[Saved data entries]
_ _ _ _

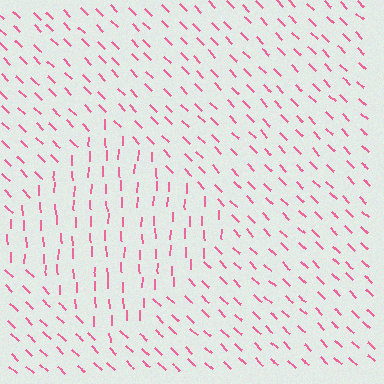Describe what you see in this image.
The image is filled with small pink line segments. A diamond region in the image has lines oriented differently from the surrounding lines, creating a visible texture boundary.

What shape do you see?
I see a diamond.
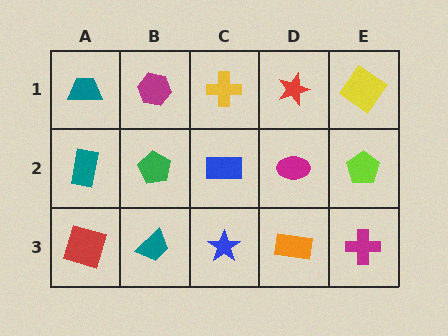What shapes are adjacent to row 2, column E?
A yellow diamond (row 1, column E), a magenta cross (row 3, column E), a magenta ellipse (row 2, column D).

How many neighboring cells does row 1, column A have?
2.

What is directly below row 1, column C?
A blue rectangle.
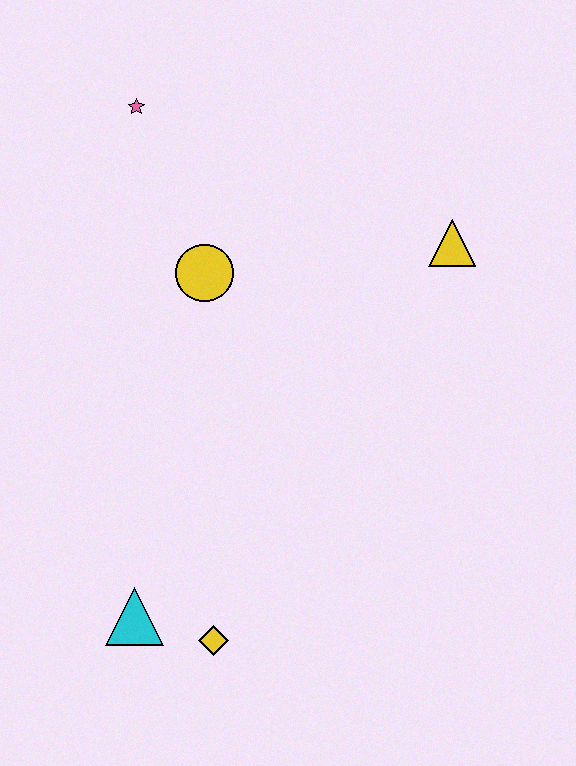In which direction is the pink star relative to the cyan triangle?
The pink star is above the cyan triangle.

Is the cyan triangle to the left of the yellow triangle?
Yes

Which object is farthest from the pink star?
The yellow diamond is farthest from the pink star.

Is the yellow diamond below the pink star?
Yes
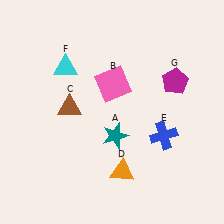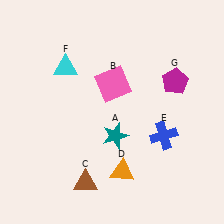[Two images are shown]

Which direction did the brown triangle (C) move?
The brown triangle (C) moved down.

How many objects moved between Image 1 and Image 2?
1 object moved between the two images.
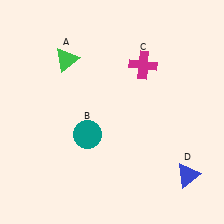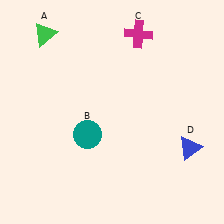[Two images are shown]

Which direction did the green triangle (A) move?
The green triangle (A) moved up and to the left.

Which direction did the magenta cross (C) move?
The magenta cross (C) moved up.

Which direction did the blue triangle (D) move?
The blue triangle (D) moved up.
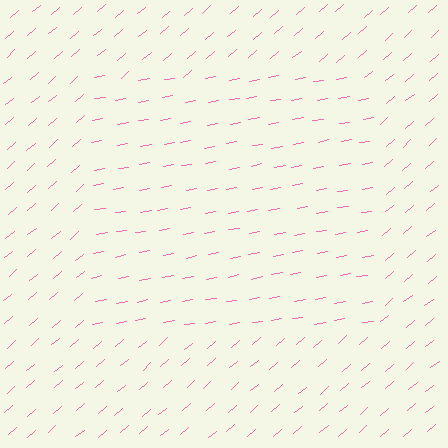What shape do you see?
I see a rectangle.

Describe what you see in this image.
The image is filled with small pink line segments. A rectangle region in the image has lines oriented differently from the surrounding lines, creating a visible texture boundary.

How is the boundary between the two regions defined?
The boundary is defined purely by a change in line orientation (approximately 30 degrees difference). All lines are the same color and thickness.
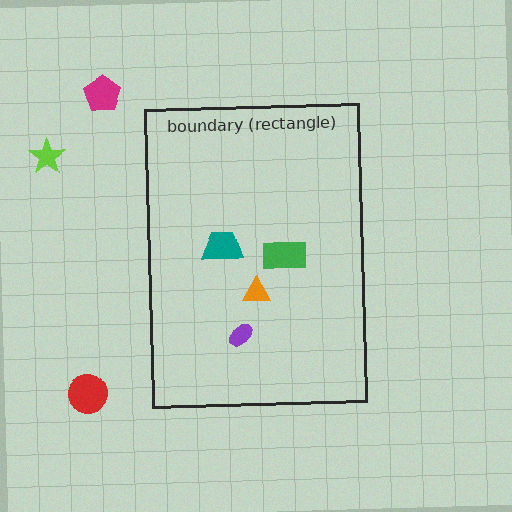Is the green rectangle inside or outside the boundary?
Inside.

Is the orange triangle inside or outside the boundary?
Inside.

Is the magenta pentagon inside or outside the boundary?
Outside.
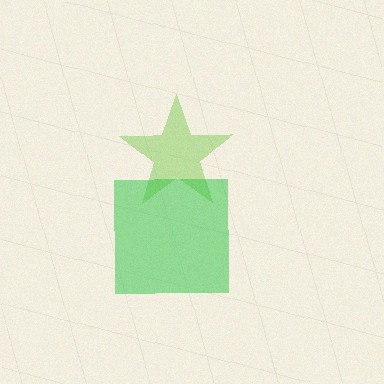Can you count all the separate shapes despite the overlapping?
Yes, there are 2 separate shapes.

_ _ _ _

Omit the pictures, then give all the lines above again exactly.

- [WRITTEN ANSWER]
Describe what you see in this image.
The image is filled with small pink line segments. A diamond region in the image has lines oriented differently from the surrounding lines, creating a visible texture boundary.

What shape do you see?
I see a diamond.
What shapes are adjacent to row 2, column E?
A yellow diamond (row 1, column E), a magenta cross (row 3, column E), a magenta ellipse (row 2, column D).

How many neighboring cells does row 1, column A have?
2.

What is directly below row 1, column C?
A blue rectangle.
In which direction is the pink star relative to the cyan triangle?
The pink star is above the cyan triangle.

Is the cyan triangle to the left of the yellow triangle?
Yes

Which object is farthest from the pink star?
The yellow diamond is farthest from the pink star.

Is the yellow diamond below the pink star?
Yes
[Two images are shown]

Which direction did the brown triangle (C) move?
The brown triangle (C) moved down.

How many objects moved between Image 1 and Image 2?
1 object moved between the two images.
[Two images are shown]

Which direction did the green triangle (A) move?
The green triangle (A) moved up and to the left.

Which direction did the magenta cross (C) move?
The magenta cross (C) moved up.

Which direction did the blue triangle (D) move?
The blue triangle (D) moved up.
What shape do you see?
I see a rectangle.

Describe what you see in this image.
The image is filled with small pink line segments. A rectangle region in the image has lines oriented differently from the surrounding lines, creating a visible texture boundary.

How is the boundary between the two regions defined?
The boundary is defined purely by a change in line orientation (approximately 30 degrees difference). All lines are the same color and thickness.
Is the green rectangle inside or outside the boundary?
Inside.

Is the orange triangle inside or outside the boundary?
Inside.

Is the magenta pentagon inside or outside the boundary?
Outside.
Can you count all the separate shapes despite the overlapping?
Yes, there are 2 separate shapes.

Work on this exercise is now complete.